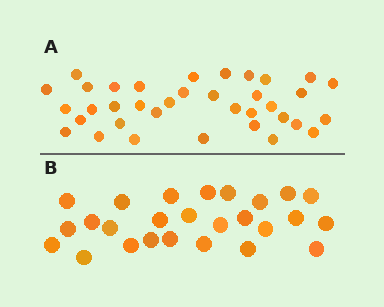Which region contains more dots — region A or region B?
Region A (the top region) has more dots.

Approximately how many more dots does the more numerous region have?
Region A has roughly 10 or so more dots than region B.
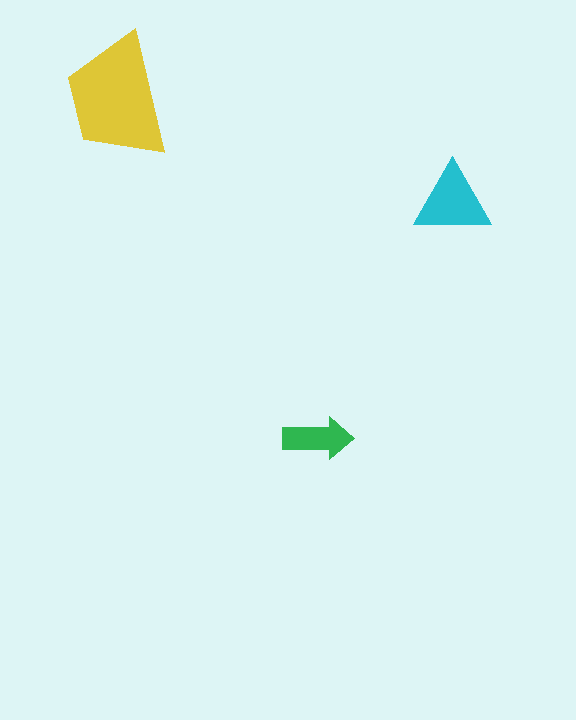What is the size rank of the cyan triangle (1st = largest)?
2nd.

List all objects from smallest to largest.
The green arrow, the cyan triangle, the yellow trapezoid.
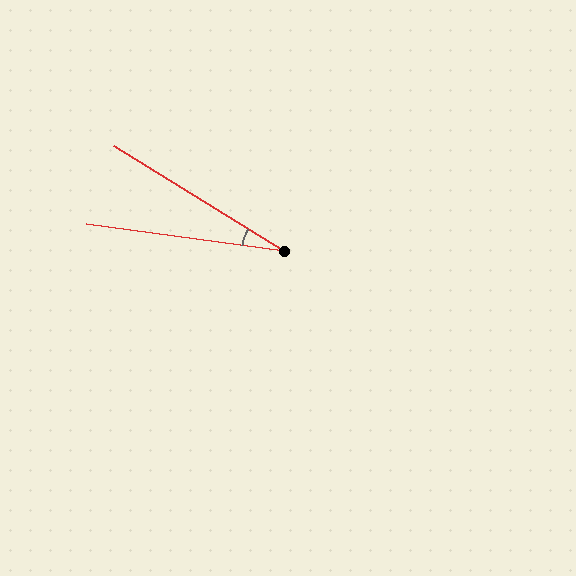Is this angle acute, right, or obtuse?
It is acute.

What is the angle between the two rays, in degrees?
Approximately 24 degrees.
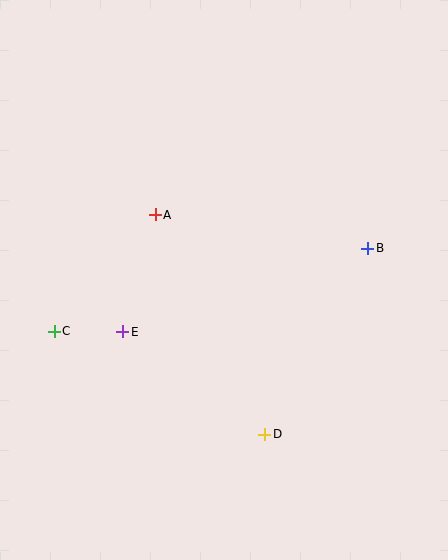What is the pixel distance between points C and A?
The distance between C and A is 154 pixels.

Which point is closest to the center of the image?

===============

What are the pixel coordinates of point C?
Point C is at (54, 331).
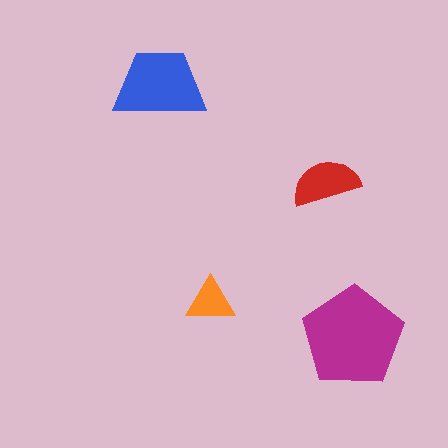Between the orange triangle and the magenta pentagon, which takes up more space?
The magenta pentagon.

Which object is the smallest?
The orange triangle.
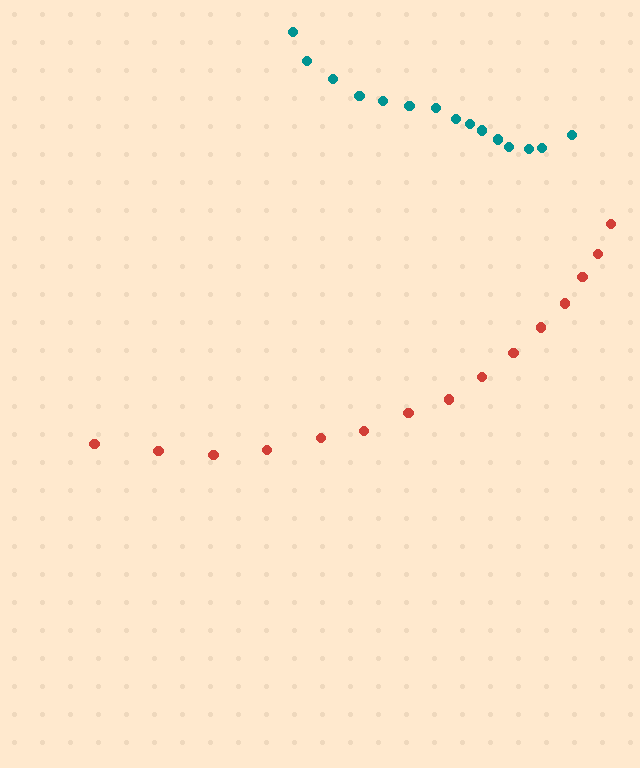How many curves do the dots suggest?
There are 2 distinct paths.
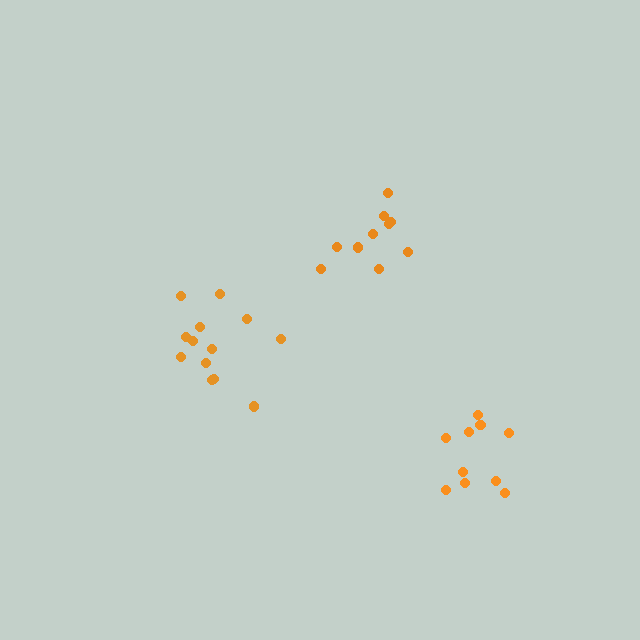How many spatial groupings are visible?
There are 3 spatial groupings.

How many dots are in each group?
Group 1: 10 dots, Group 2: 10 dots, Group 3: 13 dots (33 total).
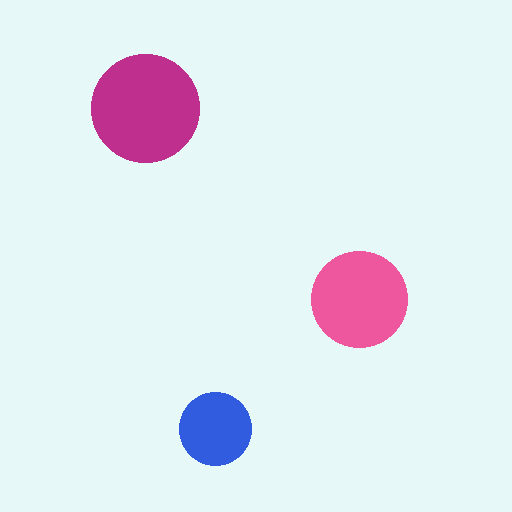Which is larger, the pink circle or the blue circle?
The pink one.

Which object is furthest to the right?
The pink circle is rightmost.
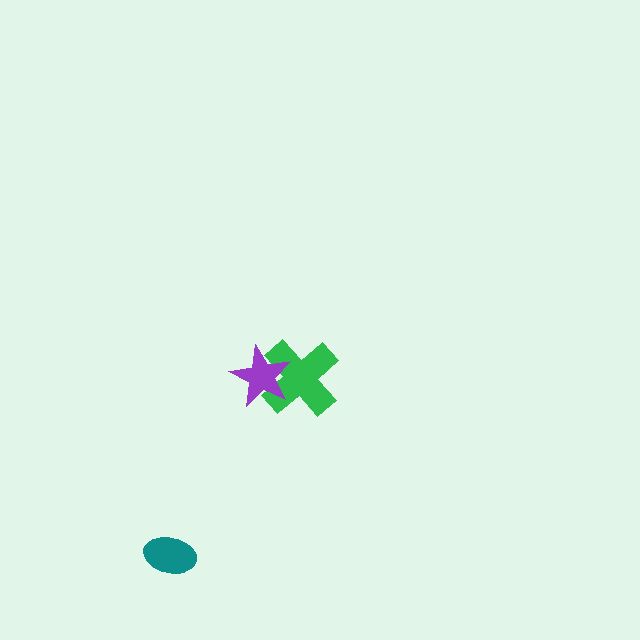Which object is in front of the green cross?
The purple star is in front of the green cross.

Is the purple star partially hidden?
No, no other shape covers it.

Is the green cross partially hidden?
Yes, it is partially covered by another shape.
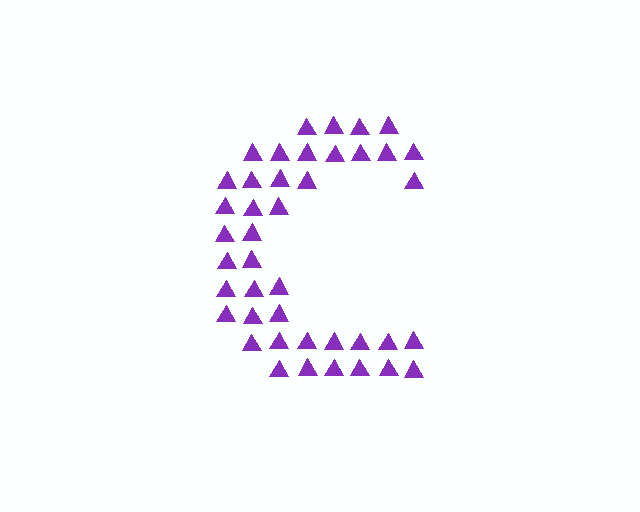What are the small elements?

===============

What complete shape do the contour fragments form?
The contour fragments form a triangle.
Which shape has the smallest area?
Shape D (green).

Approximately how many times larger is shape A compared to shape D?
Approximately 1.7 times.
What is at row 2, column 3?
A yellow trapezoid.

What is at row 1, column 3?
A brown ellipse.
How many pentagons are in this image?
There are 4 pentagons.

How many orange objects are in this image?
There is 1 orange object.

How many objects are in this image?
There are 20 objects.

===============

**YOUR GOAL:**
Copy nothing but the lines above that run from the one with "What is the angle" to the one with "Which point is", ends included; pictures stay out.

**COMPLETE RESPONSE:**
What is the angle between the two rays, in degrees?
Approximately 24 degrees.
What is the pixel distance between points C and A?
The distance between C and A is 154 pixels.

Which point is closest to the center of the image?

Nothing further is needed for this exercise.